____ Task input

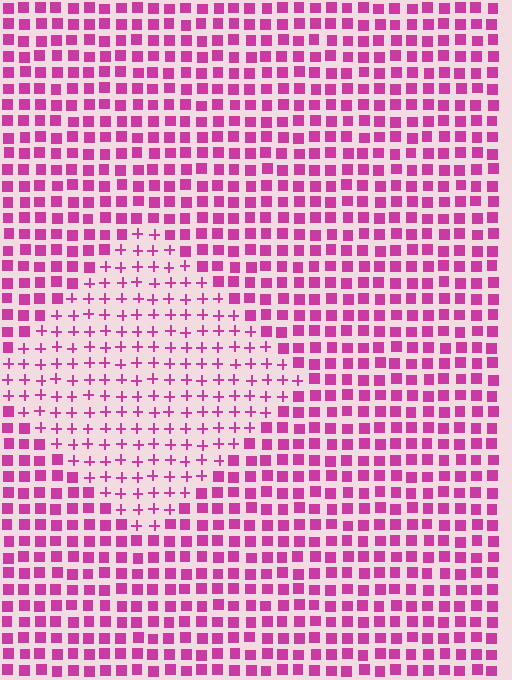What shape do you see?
I see a diamond.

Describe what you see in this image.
The image is filled with small magenta elements arranged in a uniform grid. A diamond-shaped region contains plus signs, while the surrounding area contains squares. The boundary is defined purely by the change in element shape.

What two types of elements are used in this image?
The image uses plus signs inside the diamond region and squares outside it.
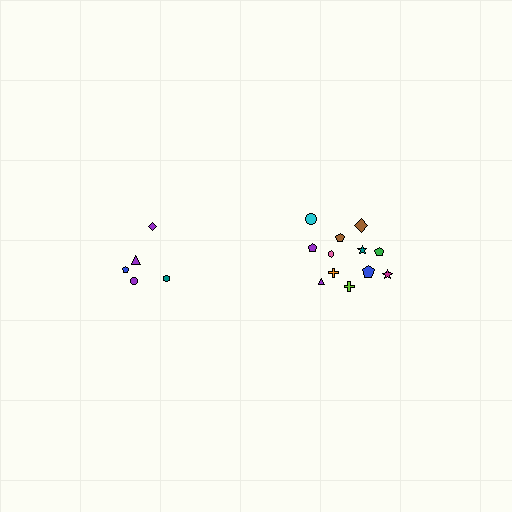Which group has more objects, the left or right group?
The right group.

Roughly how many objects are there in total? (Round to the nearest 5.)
Roughly 15 objects in total.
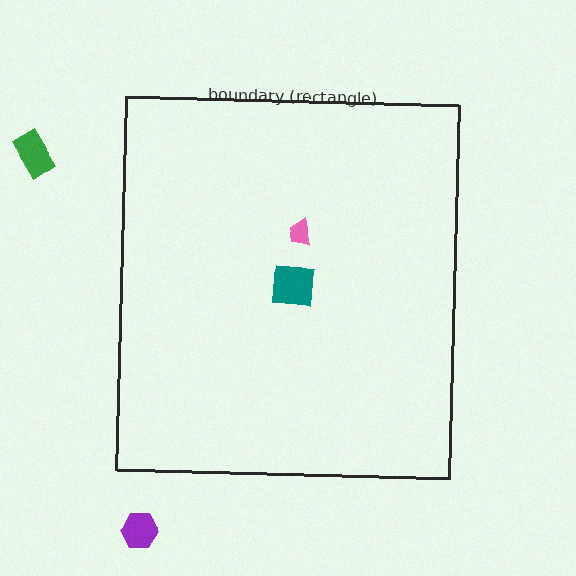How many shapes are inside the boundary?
2 inside, 2 outside.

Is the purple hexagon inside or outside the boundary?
Outside.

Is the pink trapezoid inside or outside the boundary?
Inside.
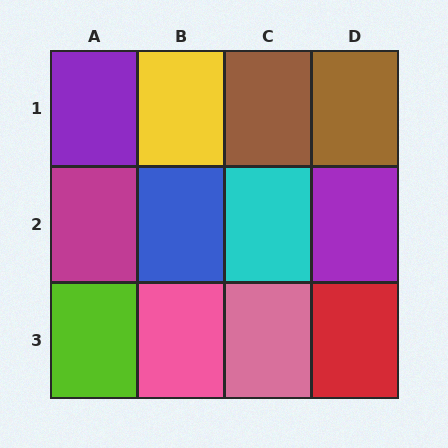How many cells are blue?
1 cell is blue.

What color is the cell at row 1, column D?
Brown.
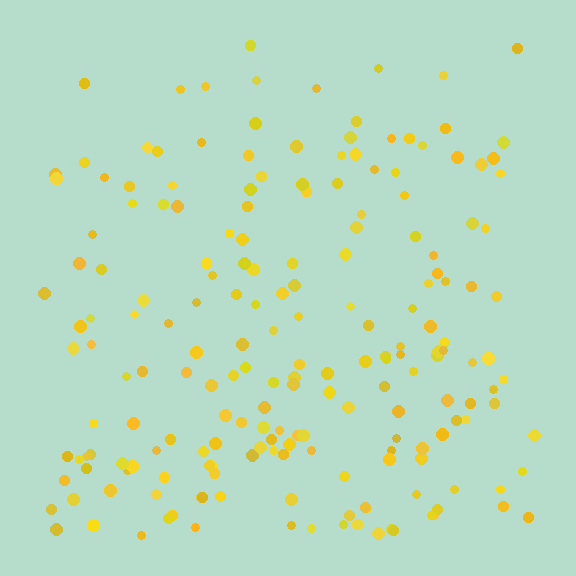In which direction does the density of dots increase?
From top to bottom, with the bottom side densest.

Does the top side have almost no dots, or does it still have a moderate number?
Still a moderate number, just noticeably fewer than the bottom.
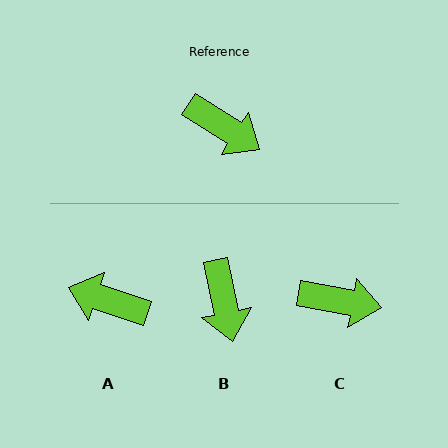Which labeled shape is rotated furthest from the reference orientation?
A, about 166 degrees away.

________

• _Task objective_: Copy all the records word for word and keep the pictures out.

• _Answer section_:
What shape do you see?
I see a diamond.

Describe what you see in this image.
The image is filled with small magenta elements arranged in a uniform grid. A diamond-shaped region contains plus signs, while the surrounding area contains squares. The boundary is defined purely by the change in element shape.

What two types of elements are used in this image?
The image uses plus signs inside the diamond region and squares outside it.
Which group has more objects, the left or right group?
The right group.

Roughly how many objects are there in total? (Round to the nearest 5.)
Roughly 15 objects in total.
How many shapes are inside the boundary?
2 inside, 2 outside.

Is the purple hexagon inside or outside the boundary?
Outside.

Is the pink trapezoid inside or outside the boundary?
Inside.
How many cells are blue?
1 cell is blue.

What color is the cell at row 1, column D?
Brown.
In which direction does the density of dots increase?
From top to bottom, with the bottom side densest.

Does the top side have almost no dots, or does it still have a moderate number?
Still a moderate number, just noticeably fewer than the bottom.
Which labeled shape is rotated furthest from the reference orientation?
A, about 166 degrees away.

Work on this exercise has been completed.